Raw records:
*****

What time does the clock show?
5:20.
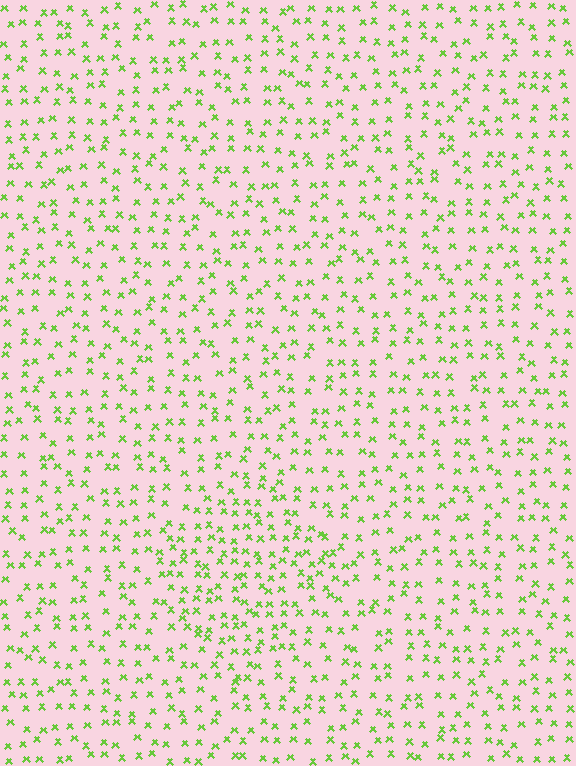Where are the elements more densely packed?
The elements are more densely packed inside the diamond boundary.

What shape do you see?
I see a diamond.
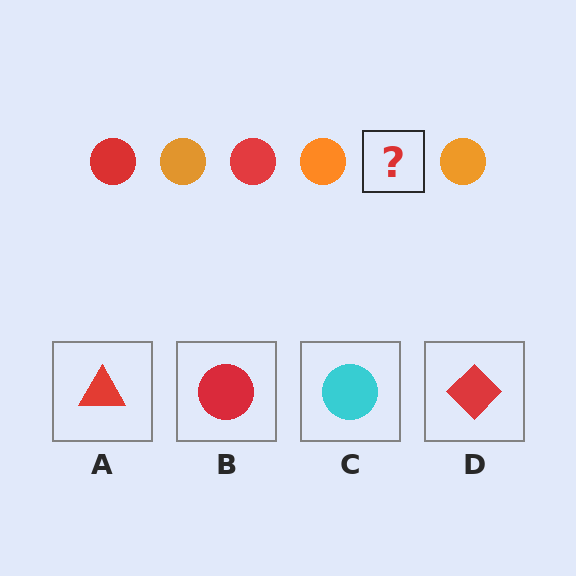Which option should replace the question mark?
Option B.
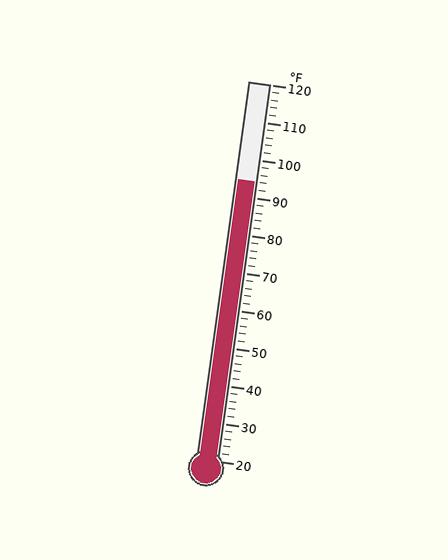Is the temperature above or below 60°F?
The temperature is above 60°F.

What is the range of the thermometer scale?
The thermometer scale ranges from 20°F to 120°F.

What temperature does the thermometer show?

*****

Objective:
Extract exactly the lines from the one containing "Where are the elements more densely packed?" through the last line of the records above, both included, and leave out the pictures.

Response to this exercise:
Where are the elements more densely packed?
The elements are more densely packed inside the diamond boundary.

What shape do you see?
I see a diamond.
Which option should replace the question mark?
Option B.
Is the temperature above or below 60°F?
The temperature is above 60°F.

What is the range of the thermometer scale?
The thermometer scale ranges from 20°F to 120°F.

What temperature does the thermometer show?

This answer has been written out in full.